* PROBLEM TO WORK ON *
Quote every line below exactly and skip any picture.
* START RECORD SET *
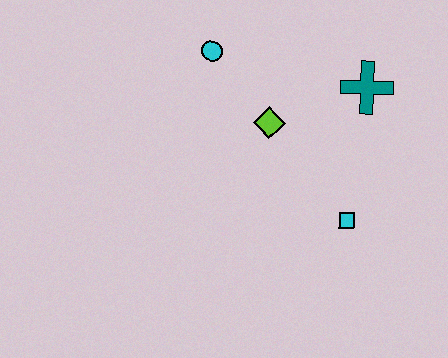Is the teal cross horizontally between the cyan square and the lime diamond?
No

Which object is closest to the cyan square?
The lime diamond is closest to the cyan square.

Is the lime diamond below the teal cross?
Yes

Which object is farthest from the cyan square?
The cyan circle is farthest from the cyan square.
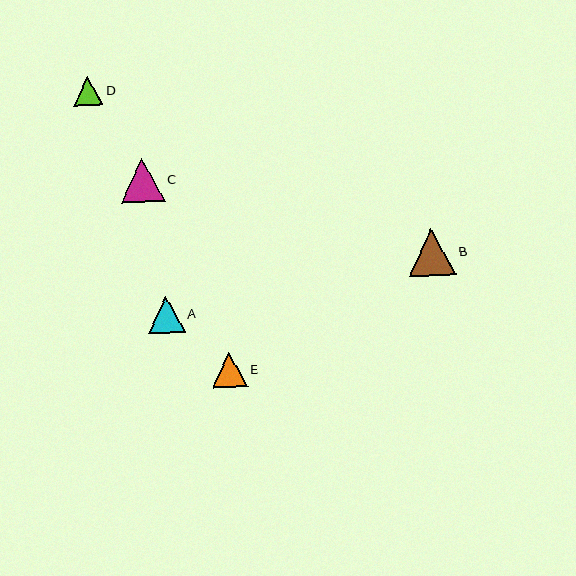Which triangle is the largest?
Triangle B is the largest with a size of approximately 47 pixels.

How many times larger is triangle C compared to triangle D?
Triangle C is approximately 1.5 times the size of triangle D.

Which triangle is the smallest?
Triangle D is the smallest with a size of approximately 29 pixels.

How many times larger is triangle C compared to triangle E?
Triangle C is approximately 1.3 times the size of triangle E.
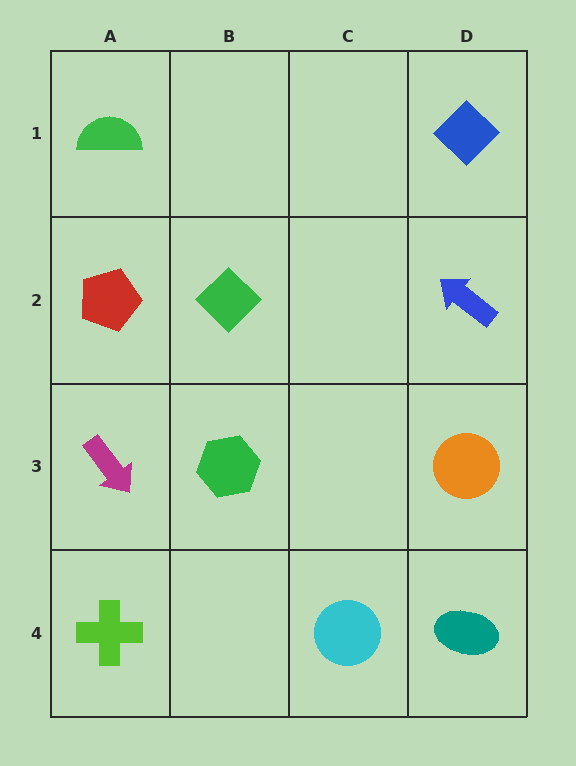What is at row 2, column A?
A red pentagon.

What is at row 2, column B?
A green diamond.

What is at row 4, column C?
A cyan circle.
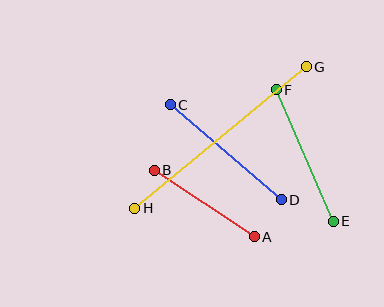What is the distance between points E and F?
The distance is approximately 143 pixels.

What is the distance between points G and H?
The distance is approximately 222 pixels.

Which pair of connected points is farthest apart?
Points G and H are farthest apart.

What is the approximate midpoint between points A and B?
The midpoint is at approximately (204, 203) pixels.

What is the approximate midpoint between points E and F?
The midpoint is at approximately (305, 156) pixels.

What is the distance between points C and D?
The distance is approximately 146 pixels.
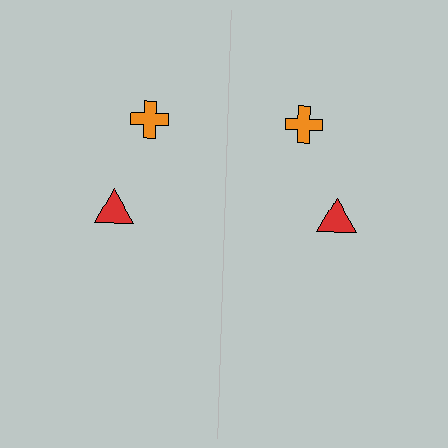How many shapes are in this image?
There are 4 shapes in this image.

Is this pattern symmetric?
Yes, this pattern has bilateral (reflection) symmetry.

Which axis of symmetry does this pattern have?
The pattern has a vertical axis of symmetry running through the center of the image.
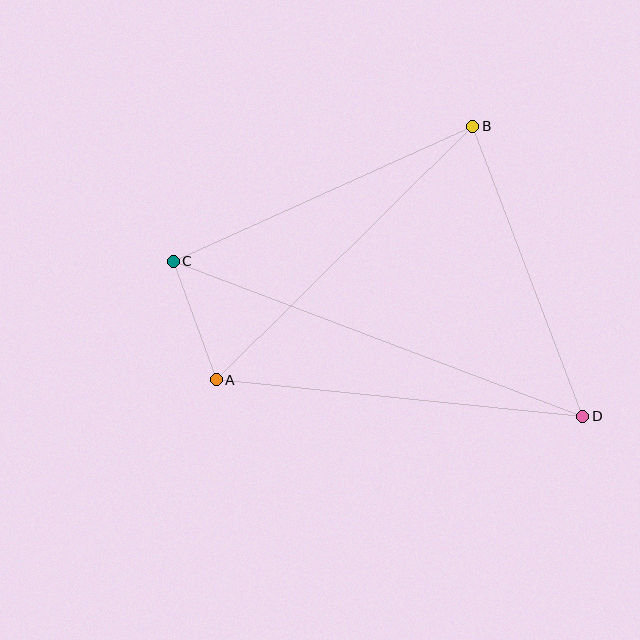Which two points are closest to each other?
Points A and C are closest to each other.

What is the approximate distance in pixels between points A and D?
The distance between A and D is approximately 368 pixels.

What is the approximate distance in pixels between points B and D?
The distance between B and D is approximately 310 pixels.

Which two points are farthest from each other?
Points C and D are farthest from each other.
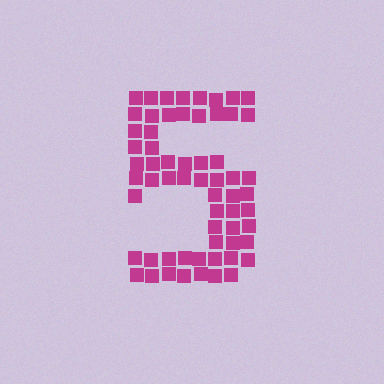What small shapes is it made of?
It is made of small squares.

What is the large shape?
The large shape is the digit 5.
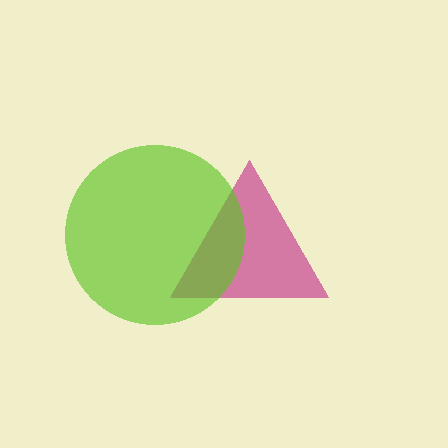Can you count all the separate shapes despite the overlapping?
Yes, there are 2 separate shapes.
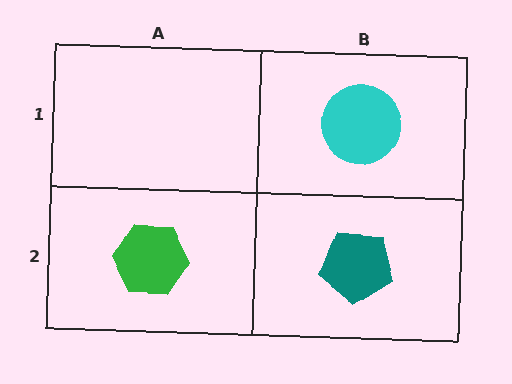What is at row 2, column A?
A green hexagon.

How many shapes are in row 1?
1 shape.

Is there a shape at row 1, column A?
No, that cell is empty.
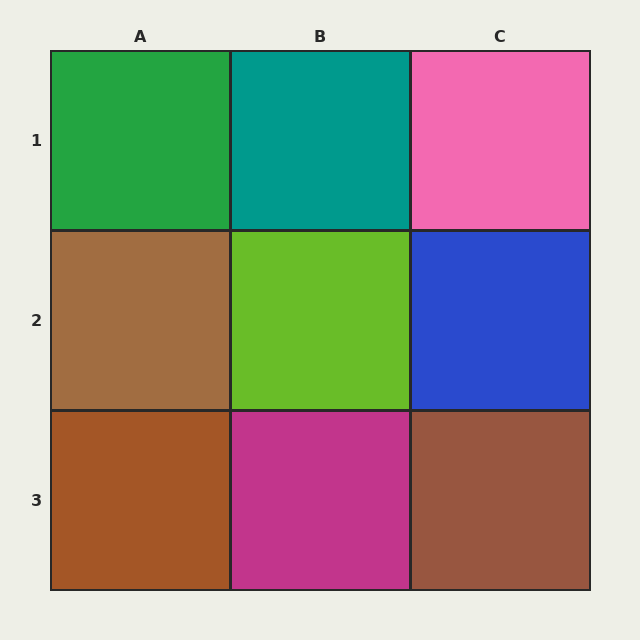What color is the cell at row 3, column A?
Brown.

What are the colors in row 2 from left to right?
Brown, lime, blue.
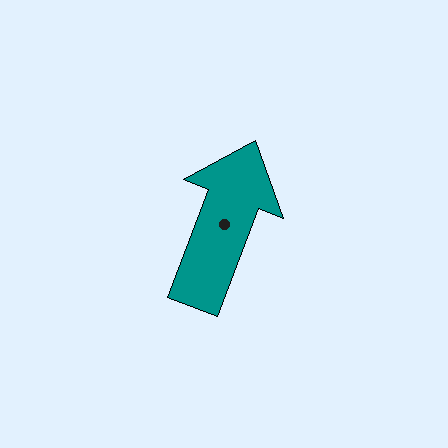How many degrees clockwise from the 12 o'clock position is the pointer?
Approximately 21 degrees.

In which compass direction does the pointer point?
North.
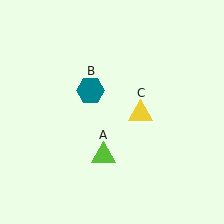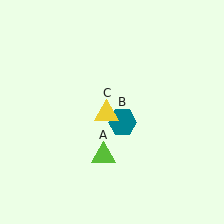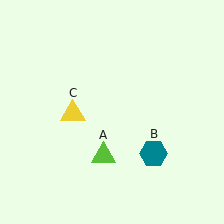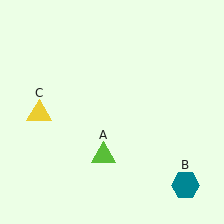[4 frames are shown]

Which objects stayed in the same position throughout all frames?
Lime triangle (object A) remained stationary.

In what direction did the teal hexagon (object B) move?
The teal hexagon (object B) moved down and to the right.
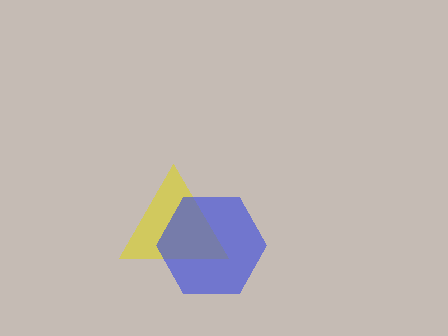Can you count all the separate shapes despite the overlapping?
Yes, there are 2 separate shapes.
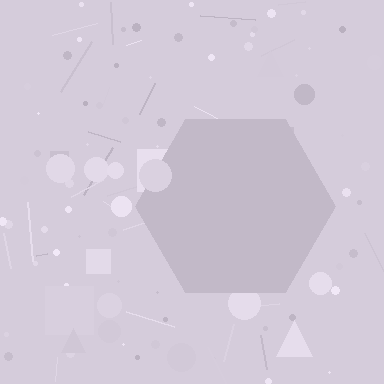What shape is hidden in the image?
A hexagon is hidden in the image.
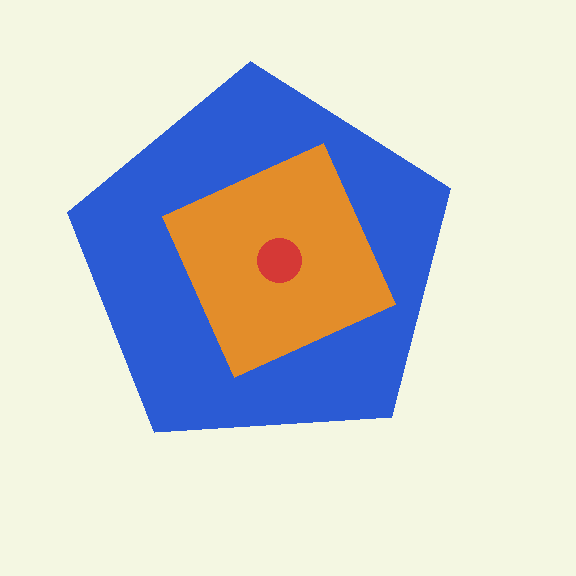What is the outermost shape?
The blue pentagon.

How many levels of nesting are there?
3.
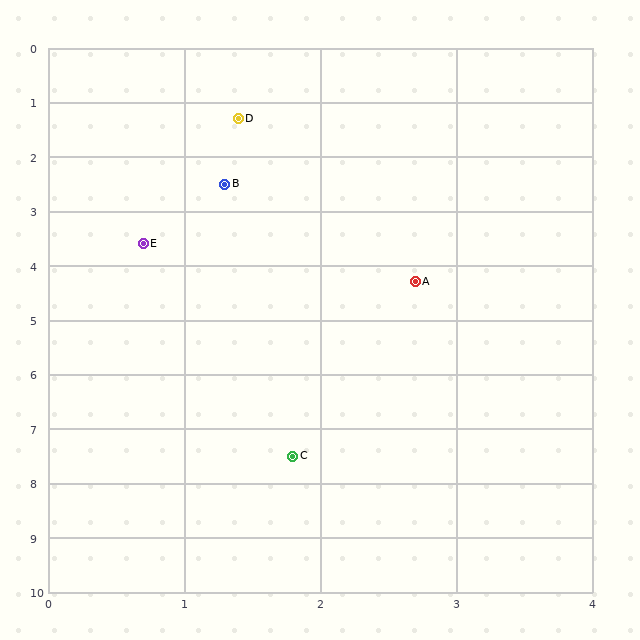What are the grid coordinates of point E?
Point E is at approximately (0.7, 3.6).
* END RECORD SET *
* SOLUTION TO THIS EXERCISE *
Is the teal cross horizontally between the cyan square and the lime diamond?
No

Which object is closest to the cyan square?
The lime diamond is closest to the cyan square.

Is the lime diamond below the teal cross?
Yes

Which object is farthest from the cyan square?
The cyan circle is farthest from the cyan square.
Which triangle is the largest?
Triangle B is the largest with a size of approximately 47 pixels.

How many times larger is triangle C compared to triangle D?
Triangle C is approximately 1.5 times the size of triangle D.

Which triangle is the smallest?
Triangle D is the smallest with a size of approximately 29 pixels.

How many times larger is triangle C compared to triangle E?
Triangle C is approximately 1.3 times the size of triangle E.
What is at row 2, column A?
A red pentagon.

What is at row 2, column B?
A green diamond.

What is at row 4, column C?
A cyan circle.
What is the distance between points E and F?
The distance is approximately 143 pixels.

What is the distance between points G and H?
The distance is approximately 222 pixels.

Which pair of connected points is farthest apart?
Points G and H are farthest apart.

What is the approximate midpoint between points A and B?
The midpoint is at approximately (204, 203) pixels.

What is the approximate midpoint between points E and F?
The midpoint is at approximately (305, 156) pixels.

What is the distance between points C and D?
The distance is approximately 146 pixels.
How many shapes are in this image?
There are 4 shapes in this image.

Is this pattern symmetric?
Yes, this pattern has bilateral (reflection) symmetry.

Which axis of symmetry does this pattern have?
The pattern has a vertical axis of symmetry running through the center of the image.
Which two points are closest to each other?
Points A and C are closest to each other.

What is the approximate distance in pixels between points A and D?
The distance between A and D is approximately 368 pixels.

What is the approximate distance in pixels between points B and D?
The distance between B and D is approximately 310 pixels.

Which two points are farthest from each other?
Points C and D are farthest from each other.
What small shapes is it made of?
It is made of small squares.

What is the large shape?
The large shape is the digit 5.
Can you count all the separate shapes despite the overlapping?
Yes, there are 2 separate shapes.
What is at row 2, column A?
A green hexagon.

How many shapes are in row 1?
1 shape.

Is there a shape at row 1, column A?
No, that cell is empty.
What color is the cell at row 3, column A?
Brown.

What are the colors in row 2 from left to right?
Brown, lime, blue.
How many degrees clockwise from the 12 o'clock position is the pointer?
Approximately 21 degrees.

In which compass direction does the pointer point?
North.
[4 frames are shown]

Which objects stayed in the same position throughout all frames?
Lime triangle (object A) remained stationary.

In what direction did the teal hexagon (object B) move?
The teal hexagon (object B) moved down and to the right.
Can you count all the separate shapes despite the overlapping?
Yes, there are 2 separate shapes.
What shape is hidden in the image?
A hexagon is hidden in the image.
What is the outermost shape?
The blue pentagon.

How many levels of nesting are there?
3.
What are the grid coordinates of point E?
Point E is at approximately (0.7, 3.6).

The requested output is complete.